(Entries on basic geometric figures)
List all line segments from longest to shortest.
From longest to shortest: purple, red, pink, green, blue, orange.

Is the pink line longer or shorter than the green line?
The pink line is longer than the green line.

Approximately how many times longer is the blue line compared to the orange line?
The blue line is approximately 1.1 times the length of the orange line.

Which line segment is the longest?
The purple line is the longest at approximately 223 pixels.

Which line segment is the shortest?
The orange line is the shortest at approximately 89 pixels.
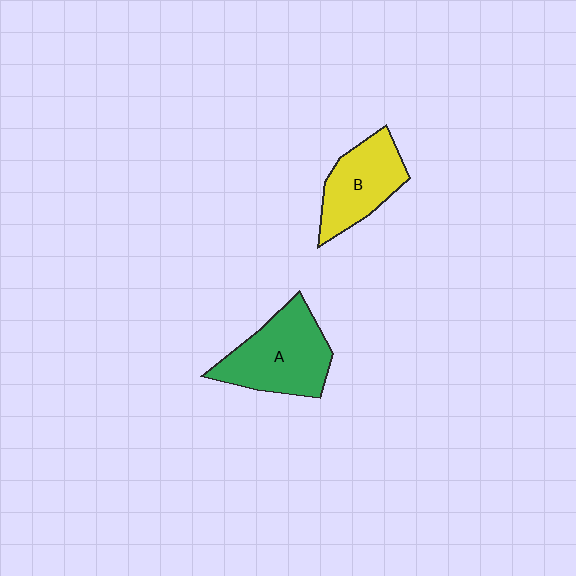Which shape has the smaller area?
Shape B (yellow).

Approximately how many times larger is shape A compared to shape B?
Approximately 1.3 times.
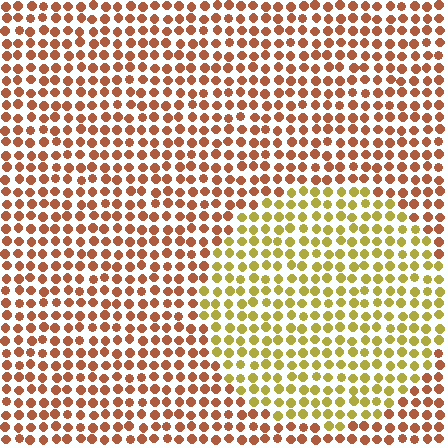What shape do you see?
I see a circle.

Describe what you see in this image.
The image is filled with small brown elements in a uniform arrangement. A circle-shaped region is visible where the elements are tinted to a slightly different hue, forming a subtle color boundary.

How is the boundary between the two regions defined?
The boundary is defined purely by a slight shift in hue (about 43 degrees). Spacing, size, and orientation are identical on both sides.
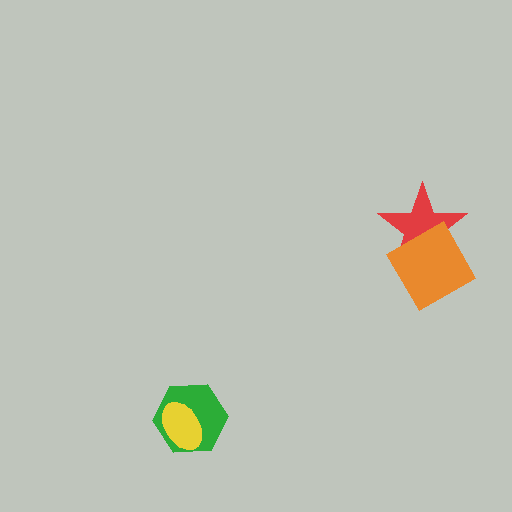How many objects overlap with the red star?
1 object overlaps with the red star.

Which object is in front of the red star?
The orange diamond is in front of the red star.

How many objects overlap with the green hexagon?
1 object overlaps with the green hexagon.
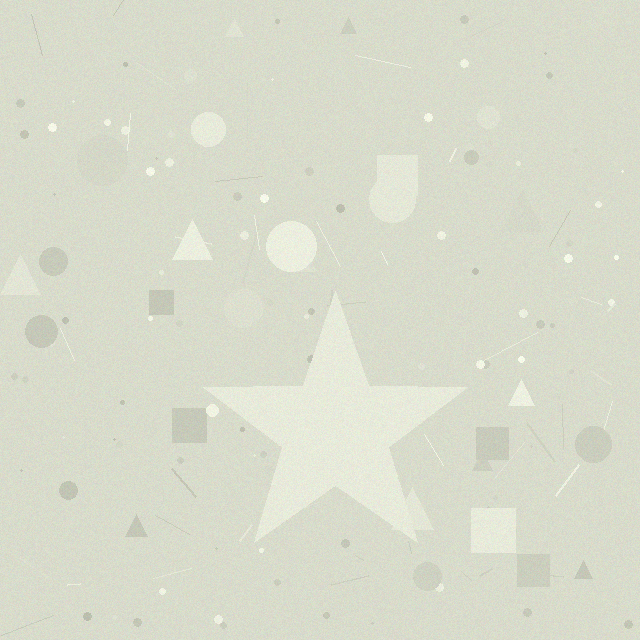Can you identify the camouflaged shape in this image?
The camouflaged shape is a star.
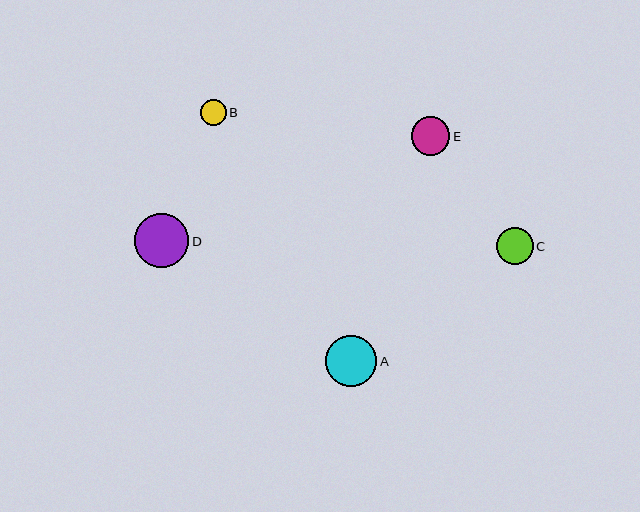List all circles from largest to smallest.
From largest to smallest: D, A, E, C, B.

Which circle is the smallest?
Circle B is the smallest with a size of approximately 25 pixels.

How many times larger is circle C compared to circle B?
Circle C is approximately 1.5 times the size of circle B.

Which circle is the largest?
Circle D is the largest with a size of approximately 54 pixels.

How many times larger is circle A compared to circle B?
Circle A is approximately 2.0 times the size of circle B.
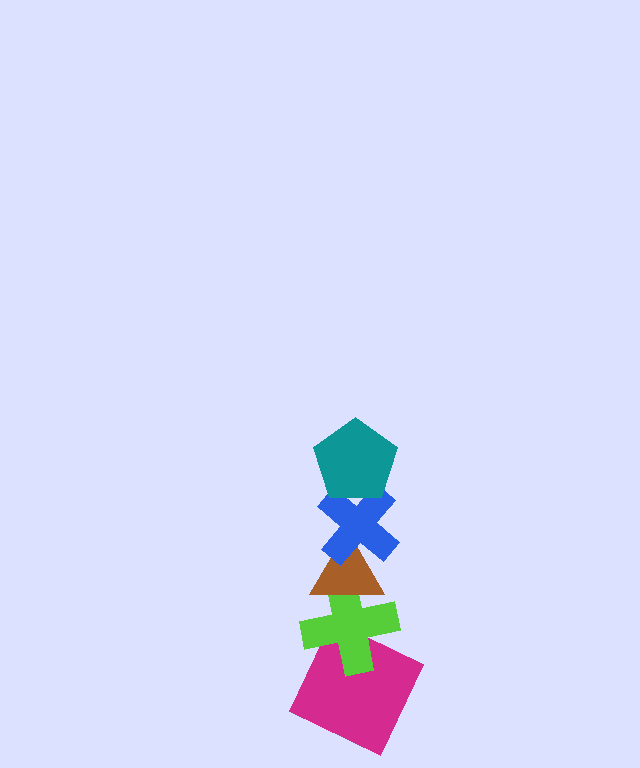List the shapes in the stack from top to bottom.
From top to bottom: the teal pentagon, the blue cross, the brown triangle, the lime cross, the magenta square.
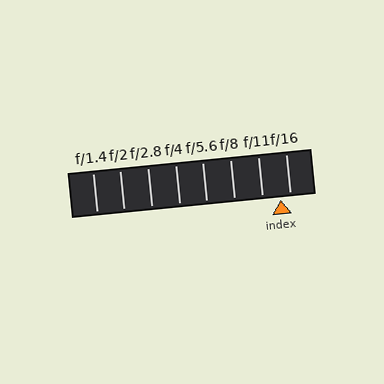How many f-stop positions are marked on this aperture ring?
There are 8 f-stop positions marked.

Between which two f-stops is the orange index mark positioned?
The index mark is between f/11 and f/16.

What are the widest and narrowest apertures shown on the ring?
The widest aperture shown is f/1.4 and the narrowest is f/16.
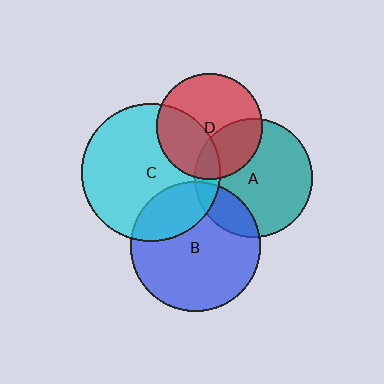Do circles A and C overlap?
Yes.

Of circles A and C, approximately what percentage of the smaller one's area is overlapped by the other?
Approximately 10%.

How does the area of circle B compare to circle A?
Approximately 1.2 times.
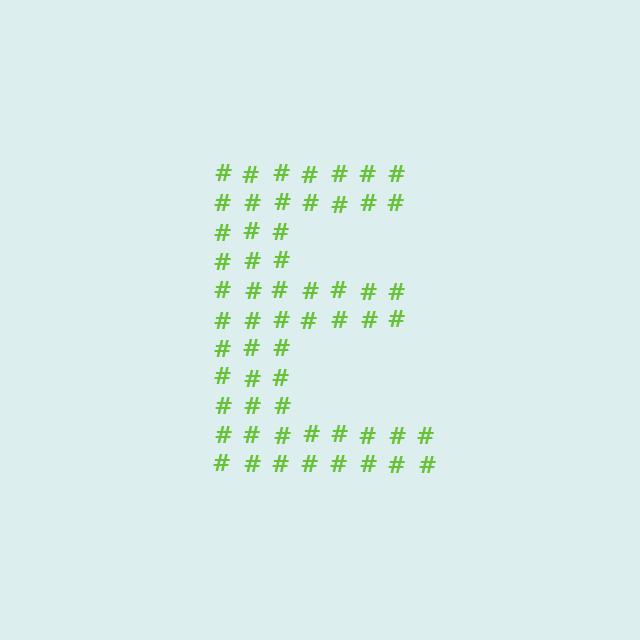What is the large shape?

• GIVEN REQUEST
Retype the listing exactly. Pictures do not belong in the copy.

• SOLUTION FOR THIS EXERCISE
List all line segments from longest to shortest.
From longest to shortest: purple, red, pink, green, blue, orange.

Is the pink line longer or shorter than the green line?
The pink line is longer than the green line.

Approximately how many times longer is the blue line compared to the orange line?
The blue line is approximately 1.1 times the length of the orange line.

Which line segment is the longest?
The purple line is the longest at approximately 223 pixels.

Which line segment is the shortest?
The orange line is the shortest at approximately 89 pixels.
Which shape has the smaller area?
Shape B (yellow).

Approximately how many times larger is shape A compared to shape B?
Approximately 1.3 times.
What shape do you see?
I see a circle.

Describe what you see in this image.
The image is filled with small brown elements in a uniform arrangement. A circle-shaped region is visible where the elements are tinted to a slightly different hue, forming a subtle color boundary.

How is the boundary between the two regions defined?
The boundary is defined purely by a slight shift in hue (about 43 degrees). Spacing, size, and orientation are identical on both sides.
How many objects overlap with the red star?
1 object overlaps with the red star.

Which object is in front of the red star?
The orange diamond is in front of the red star.

How many objects overlap with the green hexagon?
1 object overlaps with the green hexagon.
Can you identify the camouflaged shape in this image?
The camouflaged shape is a star.
List all circles from largest to smallest.
From largest to smallest: D, A, E, C, B.

Which circle is the smallest?
Circle B is the smallest with a size of approximately 25 pixels.

How many times larger is circle C compared to circle B?
Circle C is approximately 1.5 times the size of circle B.

Which circle is the largest?
Circle D is the largest with a size of approximately 54 pixels.

How many times larger is circle A compared to circle B?
Circle A is approximately 2.0 times the size of circle B.
List the shapes in the stack from top to bottom.
From top to bottom: the teal pentagon, the blue cross, the brown triangle, the lime cross, the magenta square.
How many f-stop positions are marked on this aperture ring?
There are 8 f-stop positions marked.

Between which two f-stops is the orange index mark positioned?
The index mark is between f/11 and f/16.

What are the widest and narrowest apertures shown on the ring?
The widest aperture shown is f/1.4 and the narrowest is f/16.
Do circles A and C overlap?
Yes.

Of circles A and C, approximately what percentage of the smaller one's area is overlapped by the other?
Approximately 10%.

How does the area of circle B compare to circle A?
Approximately 1.2 times.
What is the large shape?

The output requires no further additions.